#### Problem details
Identify the line with "What color is the cell at row 2, column D?"; copy word for word that line and every one after it, to the end of the listing. Exclude pictures.

::::::::

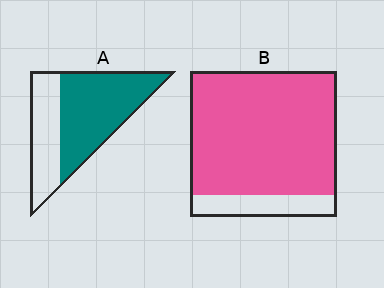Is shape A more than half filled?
Yes.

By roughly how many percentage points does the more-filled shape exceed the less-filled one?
By roughly 20 percentage points (B over A).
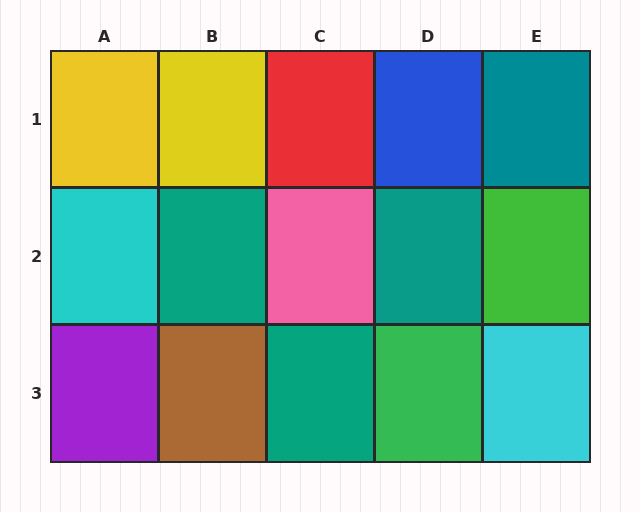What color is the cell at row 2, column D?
Teal.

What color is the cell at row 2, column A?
Cyan.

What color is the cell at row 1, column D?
Blue.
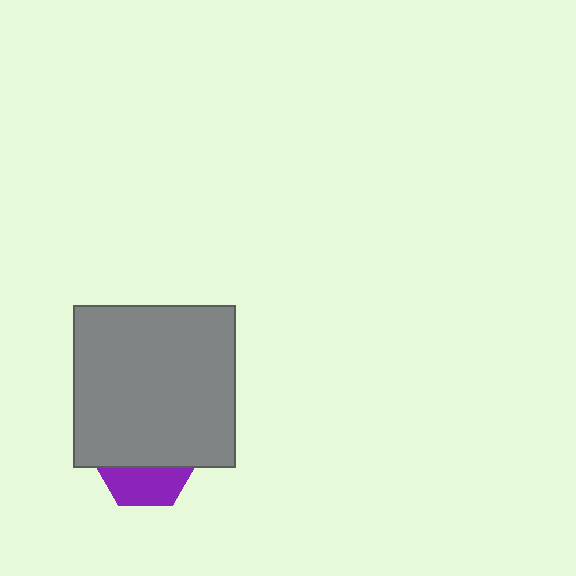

::::::::

#### The response
What color is the cell at row 2, column D?
Teal.

What color is the cell at row 2, column A?
Cyan.

What color is the cell at row 1, column D?
Blue.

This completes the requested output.